WHAT TO DO
Retype exactly what appears below from the line containing "Is the brown" down to the line containing "What comes next in the sequence?", keeping both end lines. Do not include pictures.

• • • • •

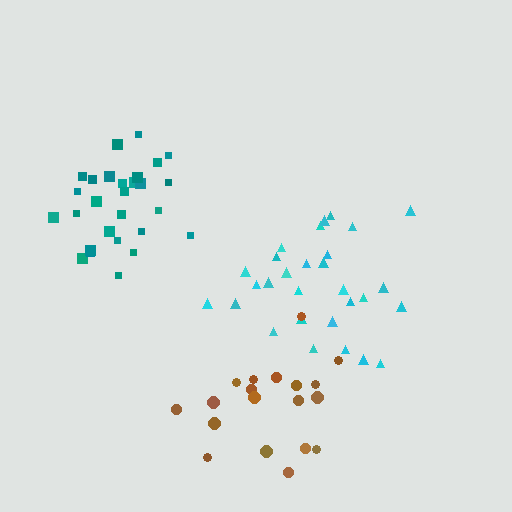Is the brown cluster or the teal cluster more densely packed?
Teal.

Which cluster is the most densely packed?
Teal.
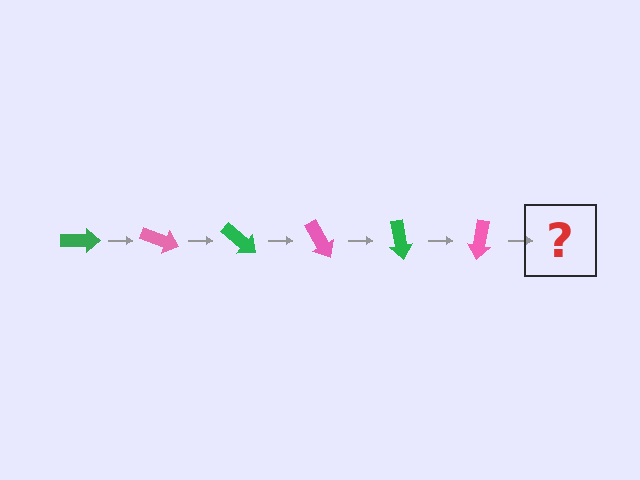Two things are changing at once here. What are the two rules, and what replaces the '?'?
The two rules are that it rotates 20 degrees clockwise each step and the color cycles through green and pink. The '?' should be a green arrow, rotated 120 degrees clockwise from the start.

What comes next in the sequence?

• • • • •

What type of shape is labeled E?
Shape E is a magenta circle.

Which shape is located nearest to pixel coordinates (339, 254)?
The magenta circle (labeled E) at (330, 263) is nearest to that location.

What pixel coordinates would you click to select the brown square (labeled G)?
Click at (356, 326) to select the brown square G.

• • • • •

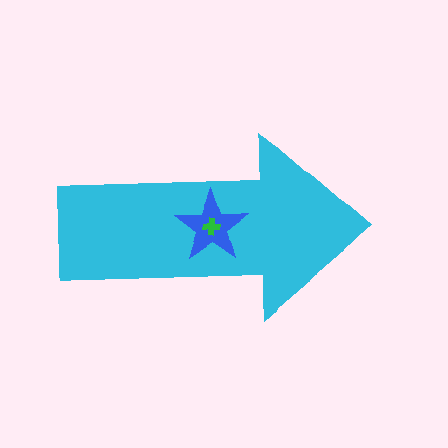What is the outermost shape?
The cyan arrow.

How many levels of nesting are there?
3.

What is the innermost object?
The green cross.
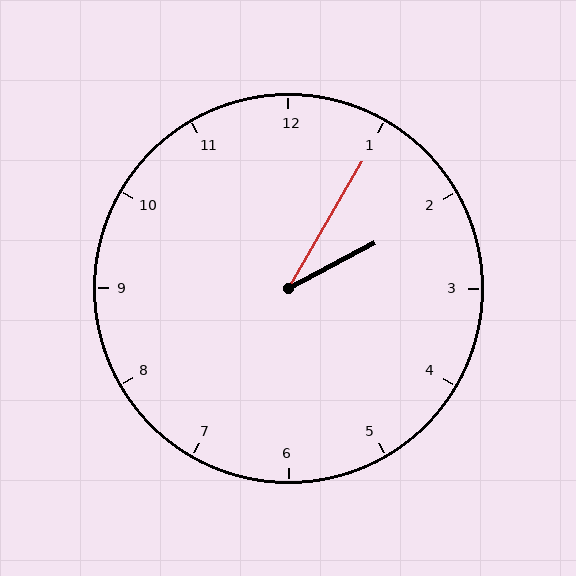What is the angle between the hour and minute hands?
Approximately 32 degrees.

• • • • •

EXERCISE SOLUTION
Is the brown cluster or the teal cluster more densely packed?
Teal.

Which cluster is the most densely packed?
Teal.
Two things are changing at once here. What are the two rules, and what replaces the '?'?
The two rules are that it rotates 20 degrees clockwise each step and the color cycles through green and pink. The '?' should be a green arrow, rotated 120 degrees clockwise from the start.

What comes next in the sequence?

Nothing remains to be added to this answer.